_What you need to do_
Write the entries out again exactly as they stand, but without the pictures.

_Exercise input_
## Start

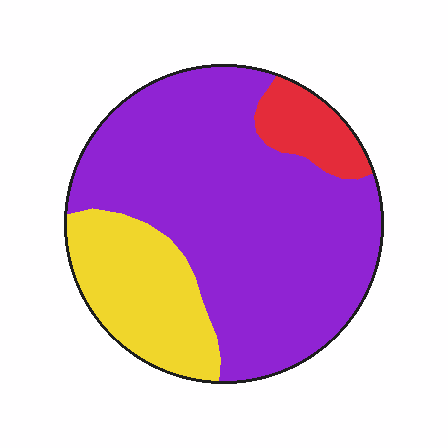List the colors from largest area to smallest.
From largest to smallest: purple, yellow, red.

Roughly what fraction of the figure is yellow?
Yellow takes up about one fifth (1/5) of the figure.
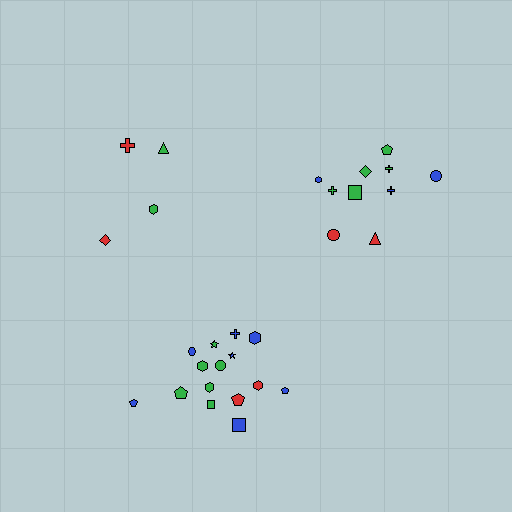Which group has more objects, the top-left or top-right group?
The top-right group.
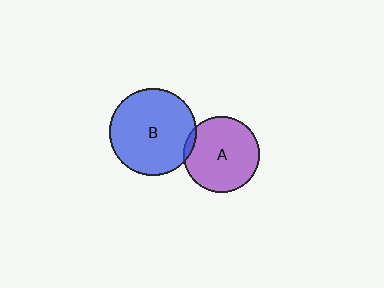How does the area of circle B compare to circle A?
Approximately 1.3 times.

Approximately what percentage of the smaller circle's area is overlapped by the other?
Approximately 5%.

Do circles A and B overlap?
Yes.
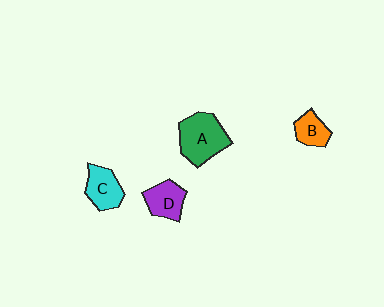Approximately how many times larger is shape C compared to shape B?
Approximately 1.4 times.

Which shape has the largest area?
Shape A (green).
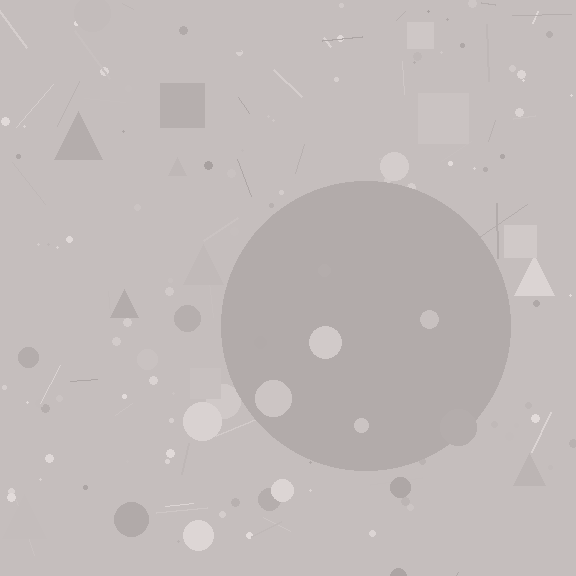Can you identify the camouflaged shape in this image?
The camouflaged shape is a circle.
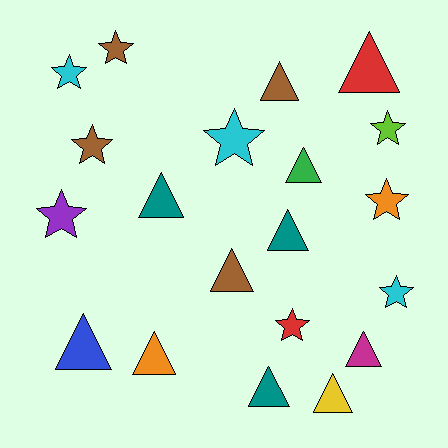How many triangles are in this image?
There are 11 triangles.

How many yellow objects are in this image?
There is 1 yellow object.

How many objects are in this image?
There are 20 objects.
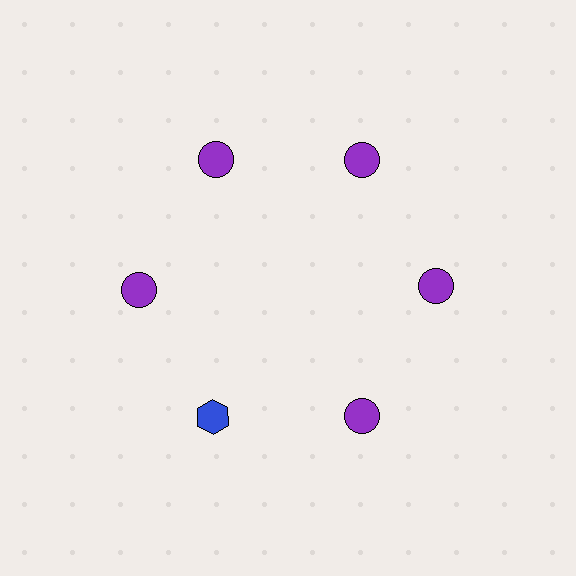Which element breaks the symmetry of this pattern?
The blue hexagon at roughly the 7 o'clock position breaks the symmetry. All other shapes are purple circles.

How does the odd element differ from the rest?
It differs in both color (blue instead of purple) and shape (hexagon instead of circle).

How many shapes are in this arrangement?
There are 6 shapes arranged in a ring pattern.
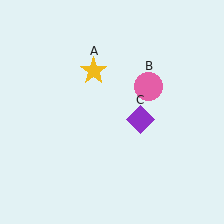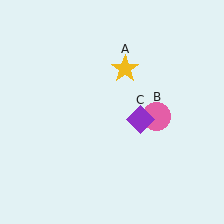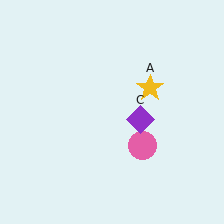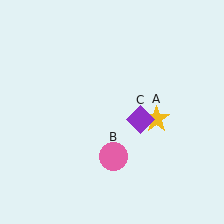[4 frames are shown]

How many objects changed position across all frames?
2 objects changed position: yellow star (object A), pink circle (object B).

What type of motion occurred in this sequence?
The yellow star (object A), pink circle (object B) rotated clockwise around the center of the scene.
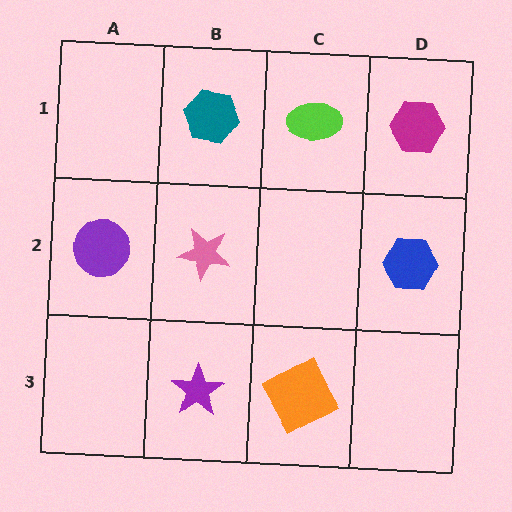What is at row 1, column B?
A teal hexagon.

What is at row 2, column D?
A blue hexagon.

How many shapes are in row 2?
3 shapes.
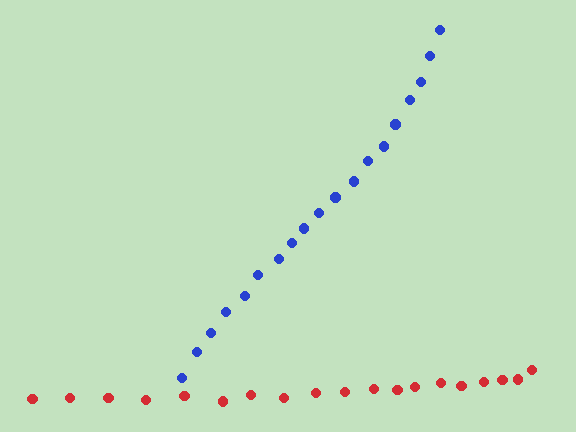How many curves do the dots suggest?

## End

_Expected answer_
List the colors from largest area to smallest.
From largest to smallest: purple, yellow, red.

Roughly what fraction of the figure is yellow?
Yellow takes up about one fifth (1/5) of the figure.
Which group has more objects, the top-left or top-right group?
The top-right group.
How does the area of circle B compare to circle A?
Approximately 1.3 times.

Approximately what percentage of the smaller circle's area is overlapped by the other?
Approximately 5%.

Do circles A and B overlap?
Yes.
Approximately how many times larger is shape C compared to shape B?
Approximately 1.4 times.

Which shape has the largest area?
Shape A (green).
Can you identify the camouflaged shape in this image?
The camouflaged shape is a circle.
How many triangles are in this image?
There are 11 triangles.

How many yellow objects are in this image?
There is 1 yellow object.

How many objects are in this image?
There are 20 objects.
Which element breaks the symmetry of this pattern?
The blue hexagon at roughly the 7 o'clock position breaks the symmetry. All other shapes are purple circles.

How does the odd element differ from the rest?
It differs in both color (blue instead of purple) and shape (hexagon instead of circle).

How many shapes are in this arrangement?
There are 6 shapes arranged in a ring pattern.
[4 frames are shown]

How many objects changed position across all frames?
2 objects changed position: yellow star (object A), pink circle (object B).

What type of motion occurred in this sequence?
The yellow star (object A), pink circle (object B) rotated clockwise around the center of the scene.
What is at row 1, column B?
A teal hexagon.

What is at row 2, column D?
A blue hexagon.

How many shapes are in row 2?
3 shapes.
How many curves do the dots suggest?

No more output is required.